Records from a collection:
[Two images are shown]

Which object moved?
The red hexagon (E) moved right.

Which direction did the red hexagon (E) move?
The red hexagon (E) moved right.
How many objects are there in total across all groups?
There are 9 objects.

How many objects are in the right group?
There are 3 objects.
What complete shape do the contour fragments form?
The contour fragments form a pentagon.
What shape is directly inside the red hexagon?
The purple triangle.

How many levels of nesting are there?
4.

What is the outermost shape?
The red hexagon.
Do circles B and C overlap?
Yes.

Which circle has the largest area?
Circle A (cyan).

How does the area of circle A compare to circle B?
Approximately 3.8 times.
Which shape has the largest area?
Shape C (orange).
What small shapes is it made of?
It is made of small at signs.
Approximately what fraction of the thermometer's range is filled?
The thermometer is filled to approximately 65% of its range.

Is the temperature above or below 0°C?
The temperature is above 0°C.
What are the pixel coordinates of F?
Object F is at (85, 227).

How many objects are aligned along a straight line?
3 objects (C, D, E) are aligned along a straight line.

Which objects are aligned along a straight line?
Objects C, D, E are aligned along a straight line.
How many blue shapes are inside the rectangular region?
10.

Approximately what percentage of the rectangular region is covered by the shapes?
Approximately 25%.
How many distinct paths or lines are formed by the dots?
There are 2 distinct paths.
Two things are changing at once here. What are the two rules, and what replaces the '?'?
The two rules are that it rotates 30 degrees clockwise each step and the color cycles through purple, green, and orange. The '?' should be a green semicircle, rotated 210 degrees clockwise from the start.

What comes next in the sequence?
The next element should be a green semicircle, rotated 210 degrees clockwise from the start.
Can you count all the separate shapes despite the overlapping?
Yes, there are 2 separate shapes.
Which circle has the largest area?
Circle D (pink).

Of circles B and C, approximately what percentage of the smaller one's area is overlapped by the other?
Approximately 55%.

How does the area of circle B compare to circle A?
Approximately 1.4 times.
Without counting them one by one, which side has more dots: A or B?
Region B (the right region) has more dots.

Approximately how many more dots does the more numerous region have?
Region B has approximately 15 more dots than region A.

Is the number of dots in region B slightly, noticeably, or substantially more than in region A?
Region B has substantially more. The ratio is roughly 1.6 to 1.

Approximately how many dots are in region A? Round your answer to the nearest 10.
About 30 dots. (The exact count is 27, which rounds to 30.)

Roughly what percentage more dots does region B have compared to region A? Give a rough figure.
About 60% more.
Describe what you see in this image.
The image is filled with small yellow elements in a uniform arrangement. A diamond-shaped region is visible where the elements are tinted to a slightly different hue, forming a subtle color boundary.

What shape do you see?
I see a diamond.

__WHAT IS ASKED__: Can you restate every record above word for word?

__THE SOLUTION__:
[Two images are shown]

Which object moved?
The red hexagon (E) moved right.

Which direction did the red hexagon (E) move?
The red hexagon (E) moved right.
How many objects are there in total across all groups?
There are 9 objects.

How many objects are in the right group?
There are 3 objects.
What complete shape do the contour fragments form?
The contour fragments form a pentagon.
What shape is directly inside the red hexagon?
The purple triangle.

How many levels of nesting are there?
4.

What is the outermost shape?
The red hexagon.
Do circles B and C overlap?
Yes.

Which circle has the largest area?
Circle A (cyan).

How does the area of circle A compare to circle B?
Approximately 3.8 times.
Which shape has the largest area?
Shape C (orange).
What small shapes is it made of?
It is made of small at signs.
Approximately what fraction of the thermometer's range is filled?
The thermometer is filled to approximately 65% of its range.

Is the temperature above or below 0°C?
The temperature is above 0°C.
What are the pixel coordinates of F?
Object F is at (85, 227).

How many objects are aligned along a straight line?
3 objects (C, D, E) are aligned along a straight line.

Which objects are aligned along a straight line?
Objects C, D, E are aligned along a straight line.
How many blue shapes are inside the rectangular region?
10.

Approximately what percentage of the rectangular region is covered by the shapes?
Approximately 25%.
How many distinct paths or lines are formed by the dots?
There are 2 distinct paths.
Two things are changing at once here. What are the two rules, and what replaces the '?'?
The two rules are that it rotates 30 degrees clockwise each step and the color cycles through purple, green, and orange. The '?' should be a green semicircle, rotated 210 degrees clockwise from the start.

What comes next in the sequence?
The next element should be a green semicircle, rotated 210 degrees clockwise from the start.
Can you count all the separate shapes despite the overlapping?
Yes, there are 2 separate shapes.
Which circle has the largest area?
Circle D (pink).

Of circles B and C, approximately what percentage of the smaller one's area is overlapped by the other?
Approximately 55%.

How does the area of circle B compare to circle A?
Approximately 1.4 times.
Without counting them one by one, which side has more dots: A or B?
Region B (the right region) has more dots.

Approximately how many more dots does the more numerous region have?
Region B has approximately 15 more dots than region A.

Is the number of dots in region B slightly, noticeably, or substantially more than in region A?
Region B has substantially more. The ratio is roughly 1.6 to 1.

Approximately how many dots are in region A? Round your answer to the nearest 10.
About 30 dots. (The exact count is 27, which rounds to 30.)

Roughly what percentage more dots does region B have compared to region A? Give a rough figure.
About 60% more.
Describe what you see in this image.
The image is filled with small yellow elements in a uniform arrangement. A diamond-shaped region is visible where the elements are tinted to a slightly different hue, forming a subtle color boundary.

What shape do you see?
I see a diamond.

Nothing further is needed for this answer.